**Prompt:** Set down the full listing exactly, character for character.

** begin **

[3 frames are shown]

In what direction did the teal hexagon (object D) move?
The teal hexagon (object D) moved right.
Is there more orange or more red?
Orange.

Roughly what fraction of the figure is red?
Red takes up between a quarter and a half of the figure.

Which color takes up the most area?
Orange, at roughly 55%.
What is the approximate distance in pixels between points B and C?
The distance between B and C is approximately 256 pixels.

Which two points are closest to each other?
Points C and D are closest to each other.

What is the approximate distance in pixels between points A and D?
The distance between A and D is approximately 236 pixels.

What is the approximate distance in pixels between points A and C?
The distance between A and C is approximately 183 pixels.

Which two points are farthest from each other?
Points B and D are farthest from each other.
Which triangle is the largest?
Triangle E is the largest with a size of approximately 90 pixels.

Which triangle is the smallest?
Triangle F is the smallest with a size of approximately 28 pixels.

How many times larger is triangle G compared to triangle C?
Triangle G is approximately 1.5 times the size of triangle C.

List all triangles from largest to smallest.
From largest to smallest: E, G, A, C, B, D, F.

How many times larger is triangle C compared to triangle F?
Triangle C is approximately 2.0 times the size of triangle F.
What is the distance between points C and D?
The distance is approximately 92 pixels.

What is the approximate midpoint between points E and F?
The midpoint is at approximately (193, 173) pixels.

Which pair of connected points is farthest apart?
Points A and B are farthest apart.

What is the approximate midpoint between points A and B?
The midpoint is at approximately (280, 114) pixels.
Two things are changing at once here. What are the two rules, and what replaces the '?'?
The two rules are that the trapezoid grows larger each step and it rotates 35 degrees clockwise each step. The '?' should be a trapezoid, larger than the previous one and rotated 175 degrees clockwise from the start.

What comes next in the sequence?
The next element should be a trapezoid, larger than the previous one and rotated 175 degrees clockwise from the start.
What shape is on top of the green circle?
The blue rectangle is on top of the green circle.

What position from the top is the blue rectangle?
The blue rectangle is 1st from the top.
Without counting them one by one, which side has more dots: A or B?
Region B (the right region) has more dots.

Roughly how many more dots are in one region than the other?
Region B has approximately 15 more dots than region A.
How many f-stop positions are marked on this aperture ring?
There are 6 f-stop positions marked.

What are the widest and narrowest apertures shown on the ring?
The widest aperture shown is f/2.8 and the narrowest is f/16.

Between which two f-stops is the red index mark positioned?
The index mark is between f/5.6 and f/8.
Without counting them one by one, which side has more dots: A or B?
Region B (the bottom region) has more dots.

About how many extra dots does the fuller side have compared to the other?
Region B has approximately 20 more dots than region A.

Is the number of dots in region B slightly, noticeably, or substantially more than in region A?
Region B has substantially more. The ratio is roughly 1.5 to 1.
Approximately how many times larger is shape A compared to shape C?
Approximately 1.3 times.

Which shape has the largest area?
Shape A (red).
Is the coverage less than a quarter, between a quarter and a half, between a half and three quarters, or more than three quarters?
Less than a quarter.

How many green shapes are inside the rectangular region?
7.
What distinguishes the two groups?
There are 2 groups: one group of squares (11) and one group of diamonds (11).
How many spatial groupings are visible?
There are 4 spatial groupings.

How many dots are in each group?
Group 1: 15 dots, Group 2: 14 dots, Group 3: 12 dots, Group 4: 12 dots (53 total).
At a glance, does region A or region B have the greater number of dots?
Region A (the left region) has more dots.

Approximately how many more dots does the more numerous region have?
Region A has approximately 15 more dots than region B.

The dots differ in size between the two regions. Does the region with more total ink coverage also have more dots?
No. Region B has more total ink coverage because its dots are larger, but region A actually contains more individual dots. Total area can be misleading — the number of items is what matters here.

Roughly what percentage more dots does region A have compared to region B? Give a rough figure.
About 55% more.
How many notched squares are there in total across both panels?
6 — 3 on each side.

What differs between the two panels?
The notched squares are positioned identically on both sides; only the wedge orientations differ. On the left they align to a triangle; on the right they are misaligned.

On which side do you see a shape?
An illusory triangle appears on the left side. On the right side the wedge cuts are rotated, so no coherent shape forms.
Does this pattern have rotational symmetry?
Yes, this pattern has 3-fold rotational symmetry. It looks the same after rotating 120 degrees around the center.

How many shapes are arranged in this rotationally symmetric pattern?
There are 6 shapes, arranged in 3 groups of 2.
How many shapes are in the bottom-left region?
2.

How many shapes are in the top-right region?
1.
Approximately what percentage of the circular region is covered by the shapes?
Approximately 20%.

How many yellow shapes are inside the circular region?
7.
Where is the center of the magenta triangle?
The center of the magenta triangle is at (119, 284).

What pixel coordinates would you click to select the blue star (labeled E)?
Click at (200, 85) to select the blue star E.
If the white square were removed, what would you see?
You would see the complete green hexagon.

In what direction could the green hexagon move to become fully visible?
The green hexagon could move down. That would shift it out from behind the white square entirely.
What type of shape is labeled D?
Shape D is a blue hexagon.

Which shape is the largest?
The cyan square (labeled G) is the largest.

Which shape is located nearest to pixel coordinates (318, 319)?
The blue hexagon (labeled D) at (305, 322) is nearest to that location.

** end **

**Problem solution:**
[3 frames are shown]

In what direction did the teal hexagon (object D) move?
The teal hexagon (object D) moved right.
Is there more orange or more red?
Orange.

Roughly what fraction of the figure is red?
Red takes up between a quarter and a half of the figure.

Which color takes up the most area?
Orange, at roughly 55%.
What is the approximate distance in pixels between points B and C?
The distance between B and C is approximately 256 pixels.

Which two points are closest to each other?
Points C and D are closest to each other.

What is the approximate distance in pixels between points A and D?
The distance between A and D is approximately 236 pixels.

What is the approximate distance in pixels between points A and C?
The distance between A and C is approximately 183 pixels.

Which two points are farthest from each other?
Points B and D are farthest from each other.
Which triangle is the largest?
Triangle E is the largest with a size of approximately 90 pixels.

Which triangle is the smallest?
Triangle F is the smallest with a size of approximately 28 pixels.

How many times larger is triangle G compared to triangle C?
Triangle G is approximately 1.5 times the size of triangle C.

List all triangles from largest to smallest.
From largest to smallest: E, G, A, C, B, D, F.

How many times larger is triangle C compared to triangle F?
Triangle C is approximately 2.0 times the size of triangle F.
What is the distance between points C and D?
The distance is approximately 92 pixels.

What is the approximate midpoint between points E and F?
The midpoint is at approximately (193, 173) pixels.

Which pair of connected points is farthest apart?
Points A and B are farthest apart.

What is the approximate midpoint between points A and B?
The midpoint is at approximately (280, 114) pixels.
Two things are changing at once here. What are the two rules, and what replaces the '?'?
The two rules are that the trapezoid grows larger each step and it rotates 35 degrees clockwise each step. The '?' should be a trapezoid, larger than the previous one and rotated 175 degrees clockwise from the start.

What comes next in the sequence?
The next element should be a trapezoid, larger than the previous one and rotated 175 degrees clockwise from the start.
What shape is on top of the green circle?
The blue rectangle is on top of the green circle.

What position from the top is the blue rectangle?
The blue rectangle is 1st from the top.
Without counting them one by one, which side has more dots: A or B?
Region B (the right region) has more dots.

Roughly how many more dots are in one region than the other?
Region B has approximately 15 more dots than region A.
How many f-stop positions are marked on this aperture ring?
There are 6 f-stop positions marked.

What are the widest and narrowest apertures shown on the ring?
The widest aperture shown is f/2.8 and the narrowest is f/16.

Between which two f-stops is the red index mark positioned?
The index mark is between f/5.6 and f/8.
Without counting them one by one, which side has more dots: A or B?
Region B (the bottom region) has more dots.

About how many extra dots does the fuller side have compared to the other?
Region B has approximately 20 more dots than region A.

Is the number of dots in region B slightly, noticeably, or substantially more than in region A?
Region B has substantially more. The ratio is roughly 1.5 to 1.
Approximately how many times larger is shape A compared to shape C?
Approximately 1.3 times.

Which shape has the largest area?
Shape A (red).
Is the coverage less than a quarter, between a quarter and a half, between a half and three quarters, or more than three quarters?
Less than a quarter.

How many green shapes are inside the rectangular region?
7.
What distinguishes the two groups?
There are 2 groups: one group of squares (11) and one group of diamonds (11).
How many spatial groupings are visible?
There are 4 spatial groupings.

How many dots are in each group?
Group 1: 15 dots, Group 2: 14 dots, Group 3: 12 dots, Group 4: 12 dots (53 total).
At a glance, does region A or region B have the greater number of dots?
Region A (the left region) has more dots.

Approximately how many more dots does the more numerous region have?
Region A has approximately 15 more dots than region B.

The dots differ in size between the two regions. Does the region with more total ink coverage also have more dots?
No. Region B has more total ink coverage because its dots are larger, but region A actually contains more individual dots. Total area can be misleading — the number of items is what matters here.

Roughly what percentage more dots does region A have compared to region B? Give a rough figure.
About 55% more.
How many notched squares are there in total across both panels?
6 — 3 on each side.

What differs between the two panels?
The notched squares are positioned identically on both sides; only the wedge orientations differ. On the left they align to a triangle; on the right they are misaligned.

On which side do you see a shape?
An illusory triangle appears on the left side. On the right side the wedge cuts are rotated, so no coherent shape forms.
Does this pattern have rotational symmetry?
Yes, this pattern has 3-fold rotational symmetry. It looks the same after rotating 120 degrees around the center.

How many shapes are arranged in this rotationally symmetric pattern?
There are 6 shapes, arranged in 3 groups of 2.
How many shapes are in the bottom-left region?
2.

How many shapes are in the top-right region?
1.
Approximately what percentage of the circular region is covered by the shapes?
Approximately 20%.

How many yellow shapes are inside the circular region?
7.
Where is the center of the magenta triangle?
The center of the magenta triangle is at (119, 284).

What pixel coordinates would you click to select the blue star (labeled E)?
Click at (200, 85) to select the blue star E.
If the white square were removed, what would you see?
You would see the complete green hexagon.

In what direction could the green hexagon move to become fully visible?
The green hexagon could move down. That would shift it out from behind the white square entirely.
What type of shape is labeled D?
Shape D is a blue hexagon.

Which shape is the largest?
The cyan square (labeled G) is the largest.

Which shape is located nearest to pixel coordinates (318, 319)?
The blue hexagon (labeled D) at (305, 322) is nearest to that location.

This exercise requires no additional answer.